Given request
Without the pictures, return exactly the lines from the one with "What are the pixel coordinates of point C?" through the one with "[Two images are shown]". Both end lines belong in the copy.
####
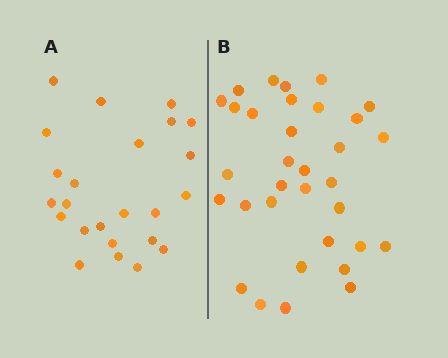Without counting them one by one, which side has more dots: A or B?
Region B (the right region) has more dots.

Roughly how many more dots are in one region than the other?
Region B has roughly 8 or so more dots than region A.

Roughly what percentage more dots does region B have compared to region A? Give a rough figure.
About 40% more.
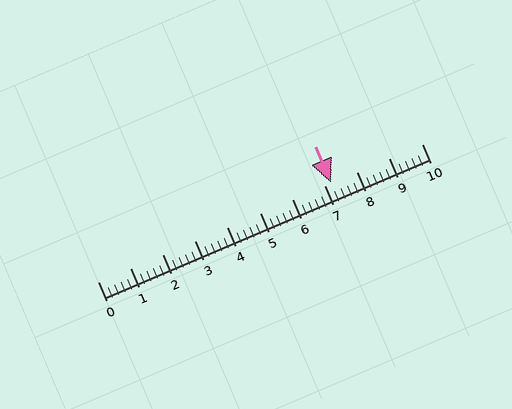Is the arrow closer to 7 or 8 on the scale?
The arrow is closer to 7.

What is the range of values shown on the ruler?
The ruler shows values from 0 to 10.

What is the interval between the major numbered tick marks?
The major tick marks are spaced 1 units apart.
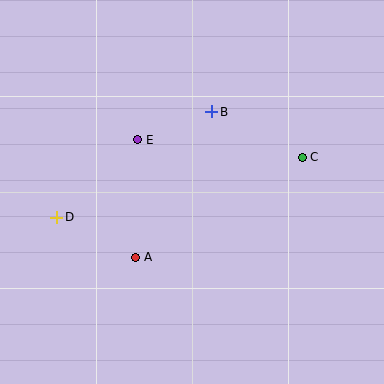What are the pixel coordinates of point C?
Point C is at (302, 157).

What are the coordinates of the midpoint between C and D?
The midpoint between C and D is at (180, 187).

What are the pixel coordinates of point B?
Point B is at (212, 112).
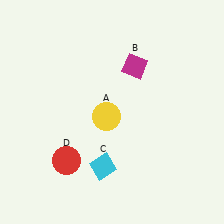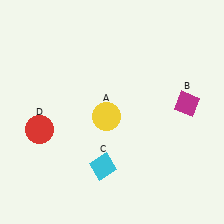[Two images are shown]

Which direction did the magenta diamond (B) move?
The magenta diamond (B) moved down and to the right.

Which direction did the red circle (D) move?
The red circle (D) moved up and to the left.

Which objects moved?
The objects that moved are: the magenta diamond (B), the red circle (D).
####
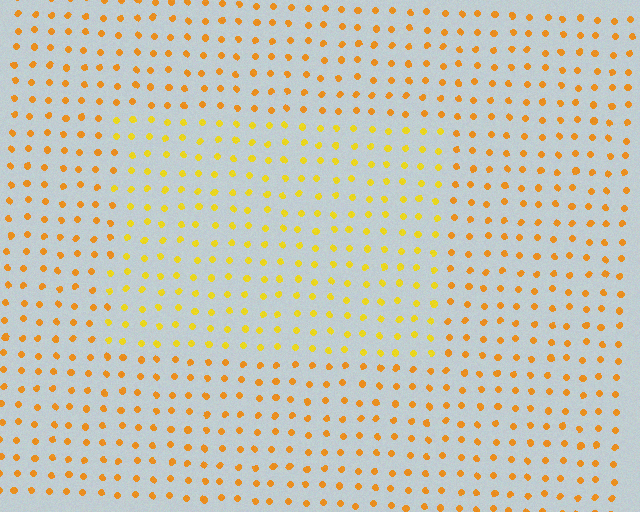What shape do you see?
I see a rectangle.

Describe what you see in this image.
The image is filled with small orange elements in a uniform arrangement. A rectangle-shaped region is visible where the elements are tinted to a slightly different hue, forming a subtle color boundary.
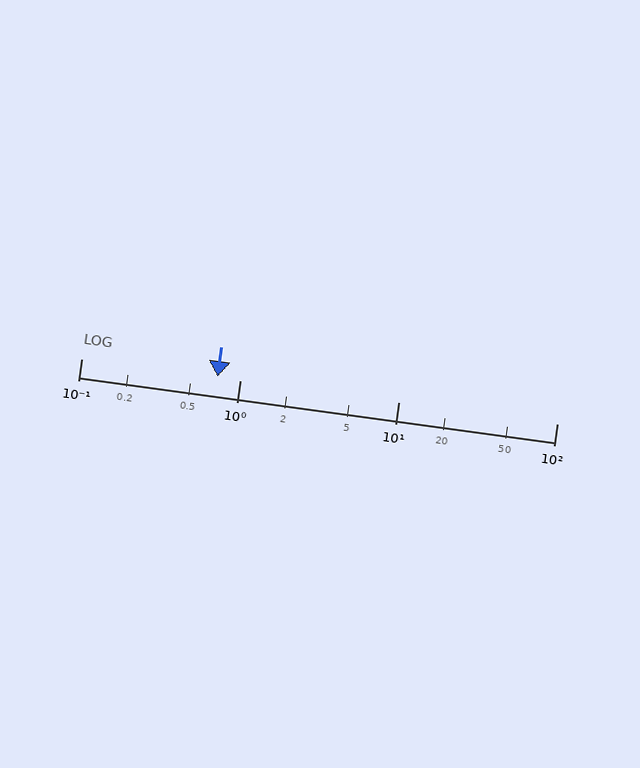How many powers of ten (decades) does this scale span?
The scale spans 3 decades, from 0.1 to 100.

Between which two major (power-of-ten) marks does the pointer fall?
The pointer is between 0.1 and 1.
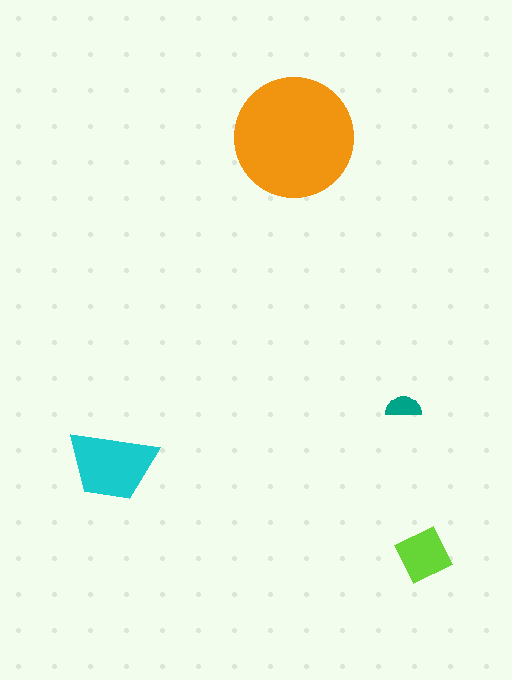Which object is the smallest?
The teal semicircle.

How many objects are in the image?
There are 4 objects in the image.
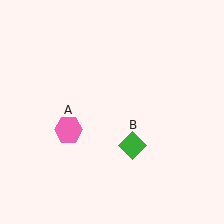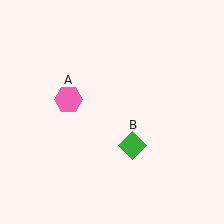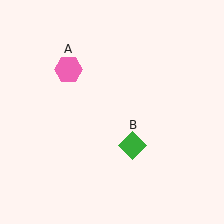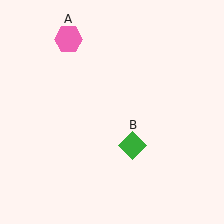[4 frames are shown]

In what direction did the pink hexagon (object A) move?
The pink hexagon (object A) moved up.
####
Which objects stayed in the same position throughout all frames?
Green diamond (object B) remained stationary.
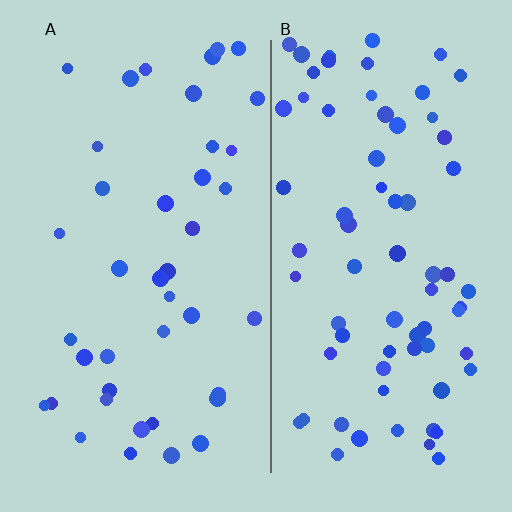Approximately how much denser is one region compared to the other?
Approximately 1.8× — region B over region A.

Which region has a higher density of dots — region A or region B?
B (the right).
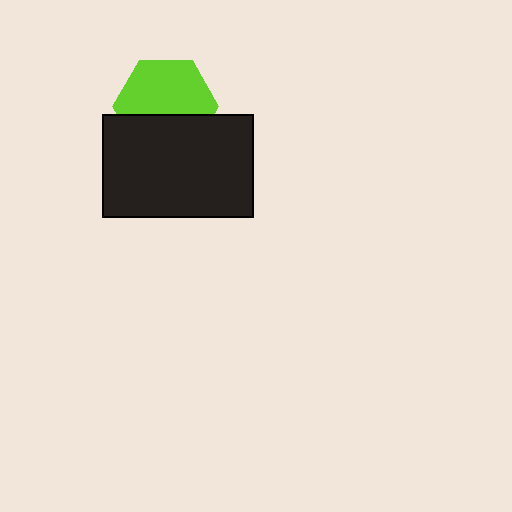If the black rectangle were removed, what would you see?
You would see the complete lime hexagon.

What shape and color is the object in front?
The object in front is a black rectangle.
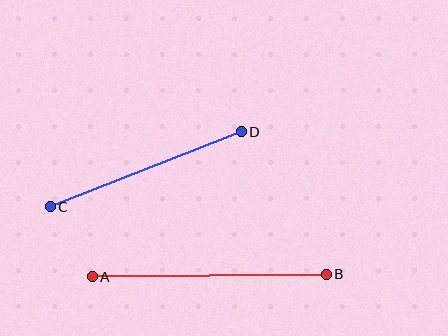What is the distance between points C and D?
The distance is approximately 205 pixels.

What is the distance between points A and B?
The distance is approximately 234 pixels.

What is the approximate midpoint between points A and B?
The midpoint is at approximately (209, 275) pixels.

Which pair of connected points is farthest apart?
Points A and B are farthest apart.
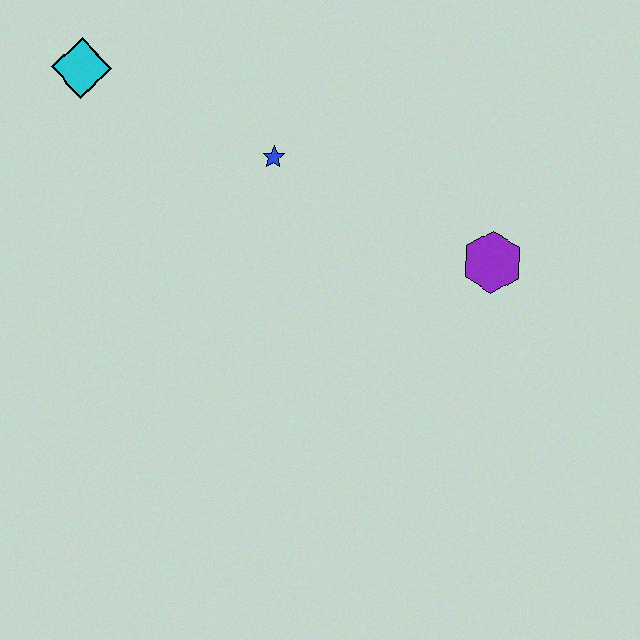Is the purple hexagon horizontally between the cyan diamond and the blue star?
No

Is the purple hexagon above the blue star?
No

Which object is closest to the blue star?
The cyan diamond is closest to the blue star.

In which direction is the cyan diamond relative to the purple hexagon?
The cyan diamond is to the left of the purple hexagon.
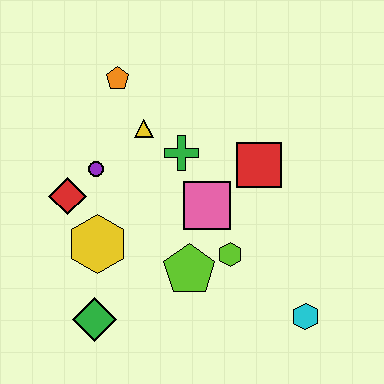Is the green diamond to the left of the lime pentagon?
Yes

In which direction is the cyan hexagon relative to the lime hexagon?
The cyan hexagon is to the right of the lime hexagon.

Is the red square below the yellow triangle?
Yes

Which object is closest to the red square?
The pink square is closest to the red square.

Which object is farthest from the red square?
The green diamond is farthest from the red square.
####
Solution to the exercise
What are the pixel coordinates of point C?
Point C is at (302, 157).

What are the coordinates of the midpoint between C and D?
The midpoint between C and D is at (180, 187).

What are the pixel coordinates of point B?
Point B is at (212, 112).
[Two images are shown]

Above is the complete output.